--- start of EXTRACTED DATA ---
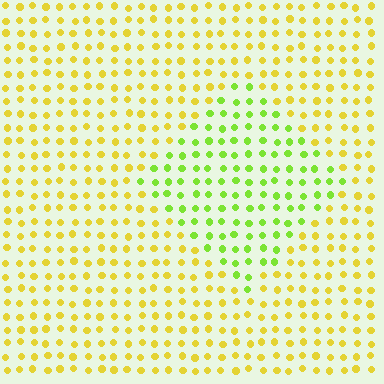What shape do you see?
I see a diamond.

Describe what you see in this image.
The image is filled with small yellow elements in a uniform arrangement. A diamond-shaped region is visible where the elements are tinted to a slightly different hue, forming a subtle color boundary.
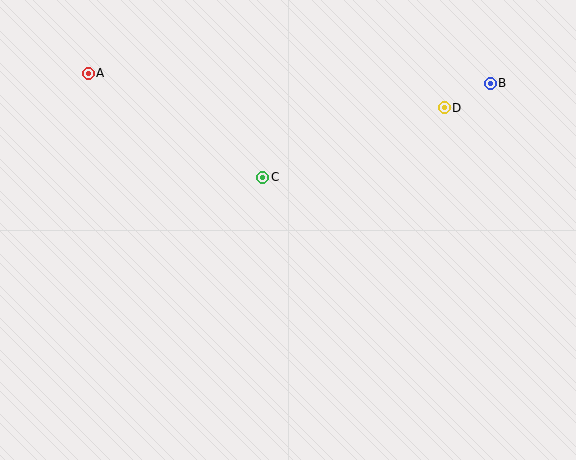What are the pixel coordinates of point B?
Point B is at (490, 83).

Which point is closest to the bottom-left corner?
Point C is closest to the bottom-left corner.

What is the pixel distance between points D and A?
The distance between D and A is 358 pixels.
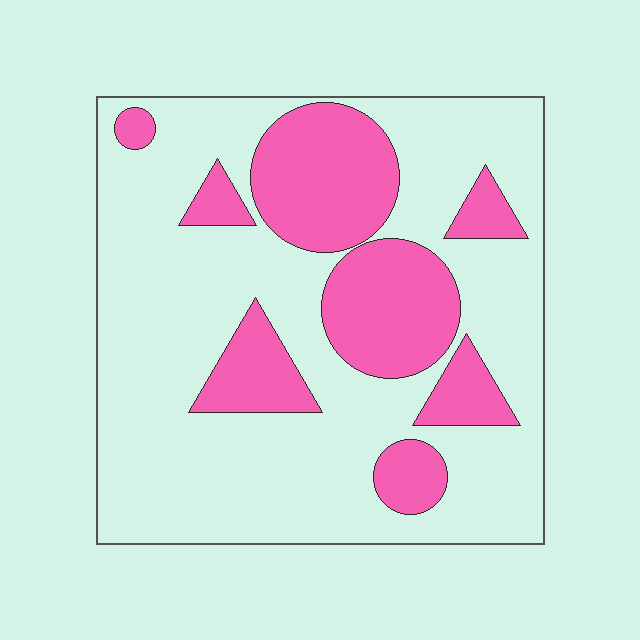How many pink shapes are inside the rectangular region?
8.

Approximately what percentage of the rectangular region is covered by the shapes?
Approximately 30%.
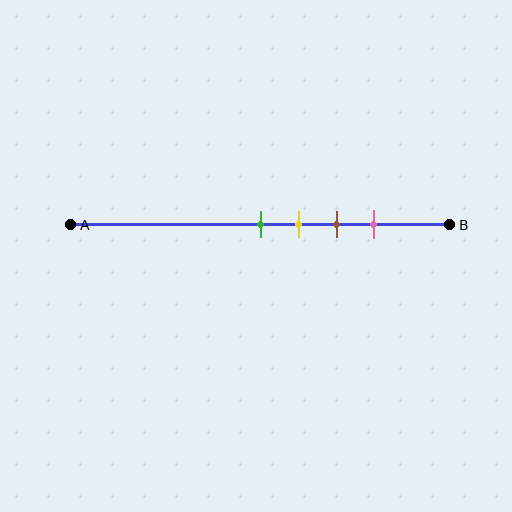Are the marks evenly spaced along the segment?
The marks are evenly spaced relative to one another, but the end sections next to A and B have different lengths, so they do not divide the segment into equal parts.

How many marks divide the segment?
There are 4 marks dividing the segment.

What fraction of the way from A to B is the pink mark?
The pink mark is approximately 80% (0.8) of the way from A to B.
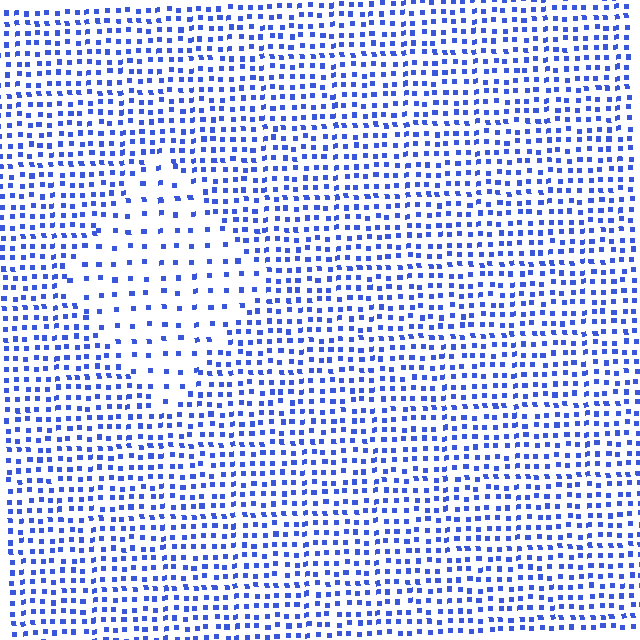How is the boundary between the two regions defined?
The boundary is defined by a change in element density (approximately 2.4x ratio). All elements are the same color, size, and shape.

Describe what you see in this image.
The image contains small blue elements arranged at two different densities. A diamond-shaped region is visible where the elements are less densely packed than the surrounding area.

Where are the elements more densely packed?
The elements are more densely packed outside the diamond boundary.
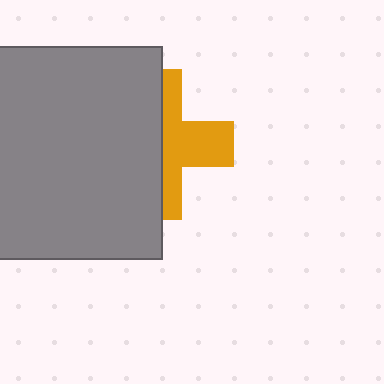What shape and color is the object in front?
The object in front is a gray square.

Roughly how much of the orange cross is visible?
A small part of it is visible (roughly 44%).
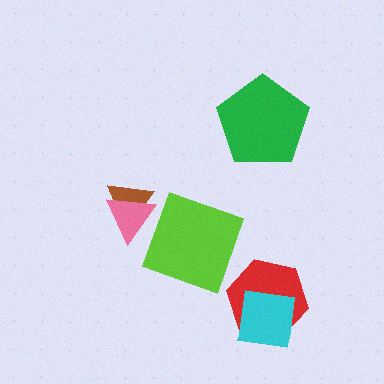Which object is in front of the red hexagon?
The cyan square is in front of the red hexagon.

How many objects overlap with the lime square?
0 objects overlap with the lime square.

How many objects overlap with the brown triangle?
1 object overlaps with the brown triangle.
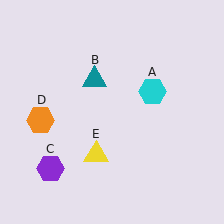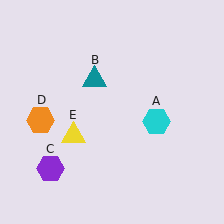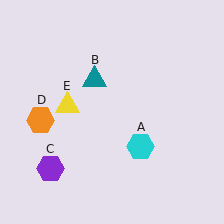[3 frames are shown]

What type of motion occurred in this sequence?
The cyan hexagon (object A), yellow triangle (object E) rotated clockwise around the center of the scene.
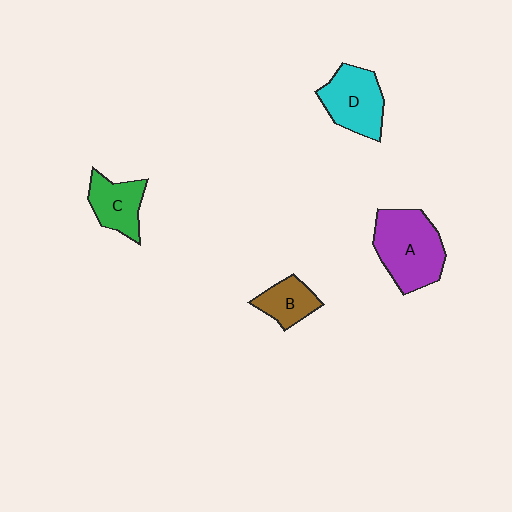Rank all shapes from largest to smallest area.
From largest to smallest: A (purple), D (cyan), C (green), B (brown).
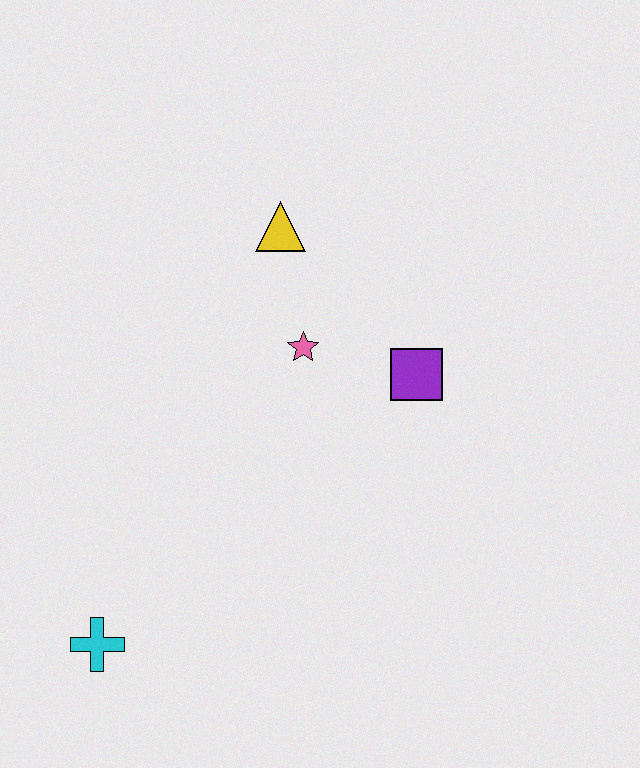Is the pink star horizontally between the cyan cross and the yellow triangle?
No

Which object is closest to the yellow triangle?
The pink star is closest to the yellow triangle.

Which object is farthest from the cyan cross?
The yellow triangle is farthest from the cyan cross.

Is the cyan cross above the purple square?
No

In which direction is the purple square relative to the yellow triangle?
The purple square is below the yellow triangle.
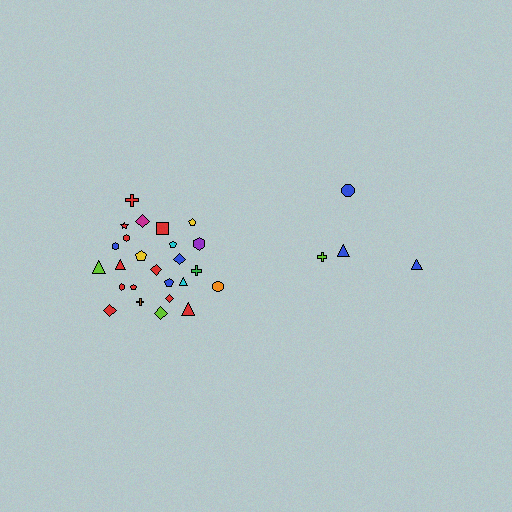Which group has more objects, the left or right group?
The left group.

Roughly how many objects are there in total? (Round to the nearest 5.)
Roughly 30 objects in total.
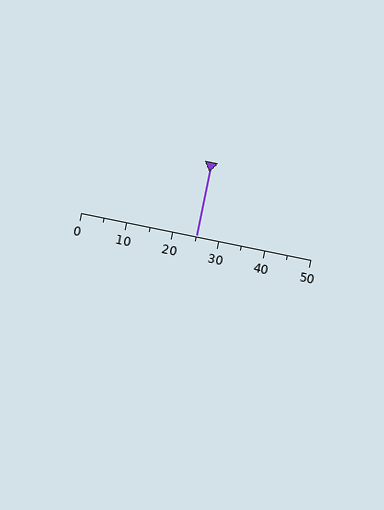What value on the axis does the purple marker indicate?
The marker indicates approximately 25.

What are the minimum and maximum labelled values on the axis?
The axis runs from 0 to 50.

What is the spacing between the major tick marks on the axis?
The major ticks are spaced 10 apart.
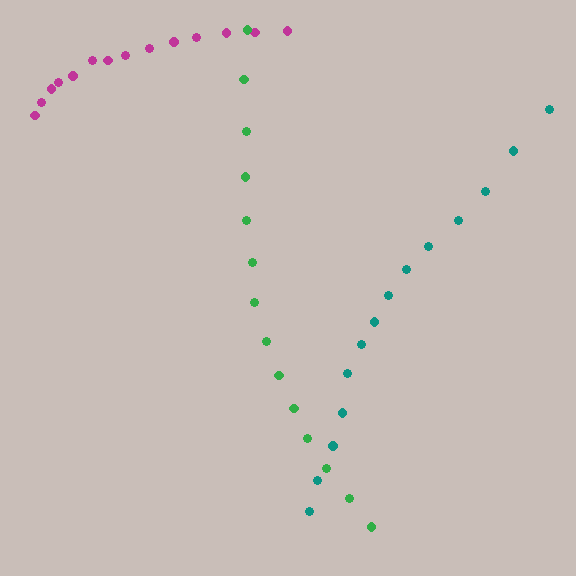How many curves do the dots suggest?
There are 3 distinct paths.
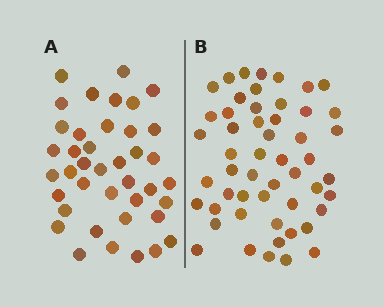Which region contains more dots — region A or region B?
Region B (the right region) has more dots.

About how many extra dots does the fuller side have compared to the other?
Region B has roughly 12 or so more dots than region A.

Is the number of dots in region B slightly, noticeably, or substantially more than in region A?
Region B has noticeably more, but not dramatically so. The ratio is roughly 1.3 to 1.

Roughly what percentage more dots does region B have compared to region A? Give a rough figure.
About 30% more.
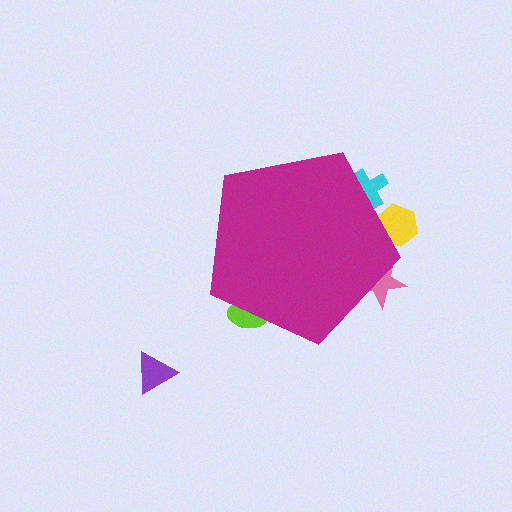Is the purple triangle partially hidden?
No, the purple triangle is fully visible.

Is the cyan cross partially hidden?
Yes, the cyan cross is partially hidden behind the magenta pentagon.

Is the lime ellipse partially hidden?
Yes, the lime ellipse is partially hidden behind the magenta pentagon.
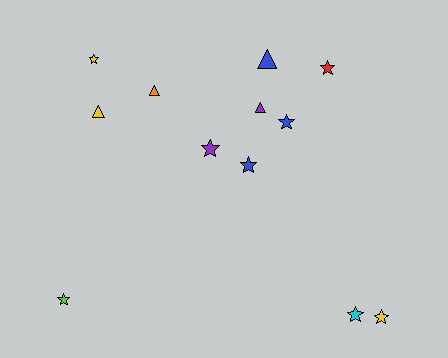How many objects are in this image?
There are 12 objects.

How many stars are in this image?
There are 8 stars.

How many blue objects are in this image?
There are 3 blue objects.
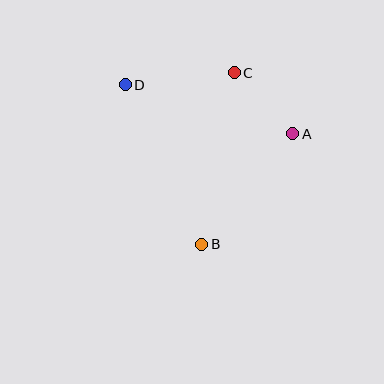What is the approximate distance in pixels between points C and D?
The distance between C and D is approximately 110 pixels.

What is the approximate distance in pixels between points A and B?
The distance between A and B is approximately 143 pixels.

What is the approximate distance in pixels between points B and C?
The distance between B and C is approximately 175 pixels.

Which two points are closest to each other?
Points A and C are closest to each other.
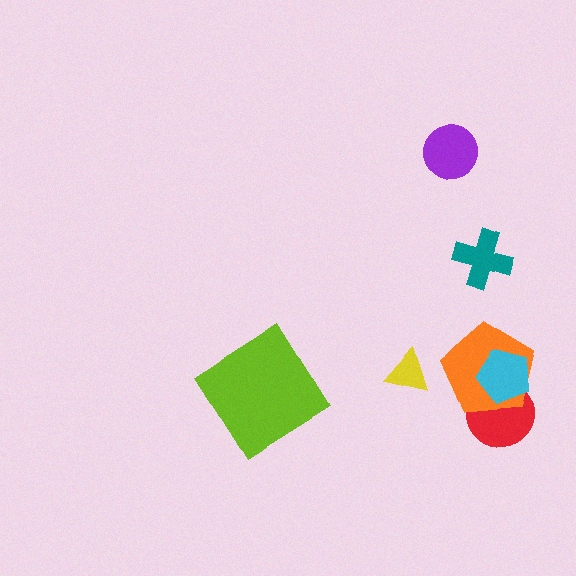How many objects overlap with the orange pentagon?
--- end of EXTRACTED DATA ---
* **PROBLEM DESCRIPTION**: Every record gets retyped exactly; no picture goes into the copy.

* **RESPONSE FOR THIS EXERCISE**:
What shape do you see?
I see a diamond.

Describe what you see in this image.
The image is filled with small yellow elements in a uniform arrangement. A diamond-shaped region is visible where the elements are tinted to a slightly different hue, forming a subtle color boundary.
What are the pixel coordinates of point B?
Point B is at (490, 83).

Which point is closest to the bottom-left corner?
Point C is closest to the bottom-left corner.

What is the pixel distance between points D and A?
The distance between D and A is 358 pixels.
How many pink shapes are inside the rectangular region?
8.

Approximately what percentage of the rectangular region is covered by the shapes?
Approximately 30%.
Are the marks evenly spaced along the segment?
The marks are evenly spaced relative to one another, but the end sections next to A and B have different lengths, so they do not divide the segment into equal parts.

How many marks divide the segment?
There are 4 marks dividing the segment.

What fraction of the way from A to B is the pink mark?
The pink mark is approximately 80% (0.8) of the way from A to B.
How is the boundary between the two regions defined?
The boundary is defined by a change in element density (approximately 2.4x ratio). All elements are the same color, size, and shape.

Describe what you see in this image.
The image contains small blue elements arranged at two different densities. A diamond-shaped region is visible where the elements are less densely packed than the surrounding area.

Where are the elements more densely packed?
The elements are more densely packed outside the diamond boundary.
What shape and color is the object in front?
The object in front is a gray square.

Roughly how much of the orange cross is visible?
A small part of it is visible (roughly 44%).
Which object is in front of the red hexagon?
The cyan square is in front of the red hexagon.

How many objects overlap with the lime square?
0 objects overlap with the lime square.

How many objects overlap with the brown triangle?
1 object overlaps with the brown triangle.
[3 frames are shown]

What type of motion occurred in this sequence?
The cyan hexagon (object A), yellow triangle (object E) rotated clockwise around the center of the scene.
Rank all shapes from largest to smallest area.
From largest to smallest: A (purple), D (cyan), C (green), B (brown).
Is the pink star horizontally between the cyan cross and the yellow triangle?
No

Which object is closest to the yellow triangle?
The pink star is closest to the yellow triangle.

Which object is farthest from the cyan cross?
The yellow triangle is farthest from the cyan cross.

Is the cyan cross above the purple square?
No

In which direction is the purple square relative to the yellow triangle?
The purple square is below the yellow triangle.
Which group has more objects, the left or right group?
The left group.

Roughly how many objects are there in total? (Round to the nearest 5.)
Roughly 30 objects in total.
What value on the axis does the purple marker indicate?
The marker indicates approximately 25.

What are the minimum and maximum labelled values on the axis?
The axis runs from 0 to 50.

What is the spacing between the major tick marks on the axis?
The major ticks are spaced 10 apart.
How many curves do the dots suggest?
There are 3 distinct paths.
Which region contains more dots — region A or region B?
Region B (the right region) has more dots.

About how many extra dots does the fuller side have compared to the other?
Region B has roughly 12 or so more dots than region A.

Is the number of dots in region B slightly, noticeably, or substantially more than in region A?
Region B has noticeably more, but not dramatically so. The ratio is roughly 1.3 to 1.

Roughly what percentage more dots does region B have compared to region A? Give a rough figure.
About 30% more.
Is the purple triangle partially hidden?
No, the purple triangle is fully visible.

Is the cyan cross partially hidden?
Yes, the cyan cross is partially hidden behind the magenta pentagon.

Is the lime ellipse partially hidden?
Yes, the lime ellipse is partially hidden behind the magenta pentagon.
How many objects are in this image?
There are 12 objects.

How many stars are in this image?
There are 8 stars.

How many blue objects are in this image?
There are 3 blue objects.
What is the approximate distance in pixels between points C and D?
The distance between C and D is approximately 110 pixels.

What is the approximate distance in pixels between points A and B?
The distance between A and B is approximately 143 pixels.

What is the approximate distance in pixels between points B and C?
The distance between B and C is approximately 175 pixels.

Which two points are closest to each other?
Points A and C are closest to each other.
How many objects overlap with the orange pentagon?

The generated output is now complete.